------ Given data

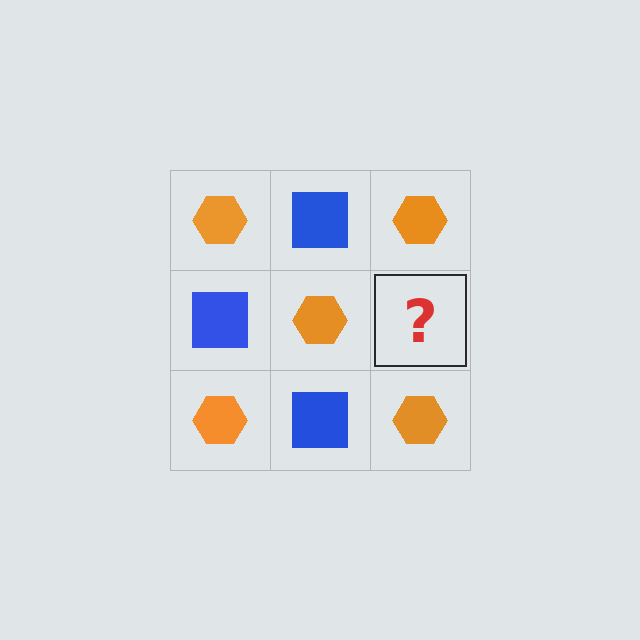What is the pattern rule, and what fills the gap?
The rule is that it alternates orange hexagon and blue square in a checkerboard pattern. The gap should be filled with a blue square.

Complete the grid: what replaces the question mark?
The question mark should be replaced with a blue square.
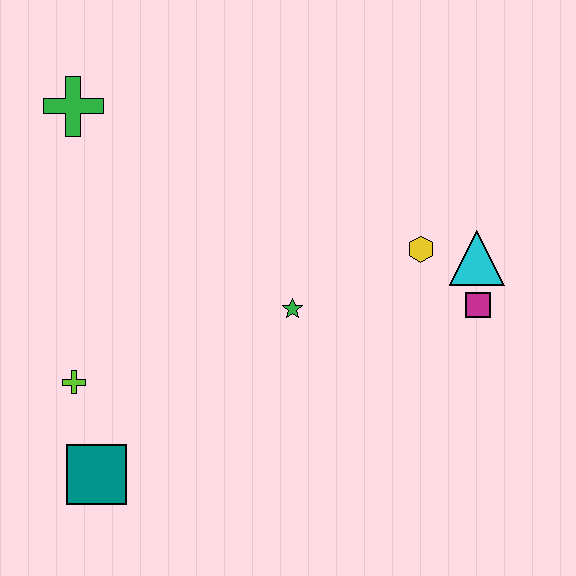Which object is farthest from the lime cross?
The cyan triangle is farthest from the lime cross.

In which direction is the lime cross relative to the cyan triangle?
The lime cross is to the left of the cyan triangle.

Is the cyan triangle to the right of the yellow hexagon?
Yes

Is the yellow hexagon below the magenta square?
No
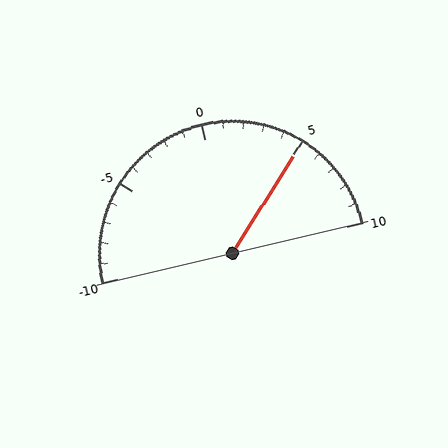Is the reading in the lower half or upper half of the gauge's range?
The reading is in the upper half of the range (-10 to 10).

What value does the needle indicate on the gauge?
The needle indicates approximately 5.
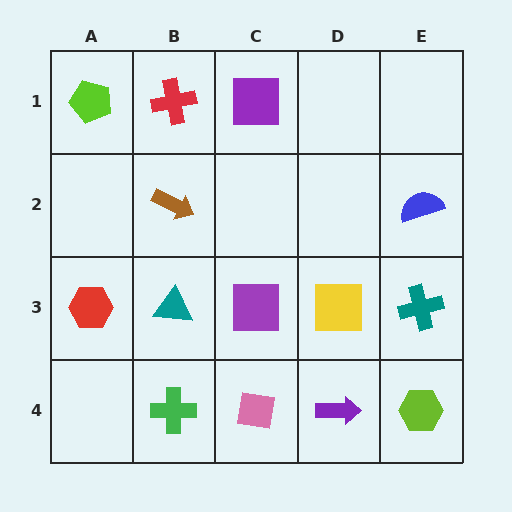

------------

To do. The lines to repeat run from the line containing "Is the yellow" through the last line of the material above; give them exactly, without the pictures.

Solution for this problem.
Is the yellow hexagon below the magenta square?
No
Is the reading in the lower half or upper half of the gauge's range?
The reading is in the upper half of the range (-10 to 10).

What value does the needle indicate on the gauge?
The needle indicates approximately 5.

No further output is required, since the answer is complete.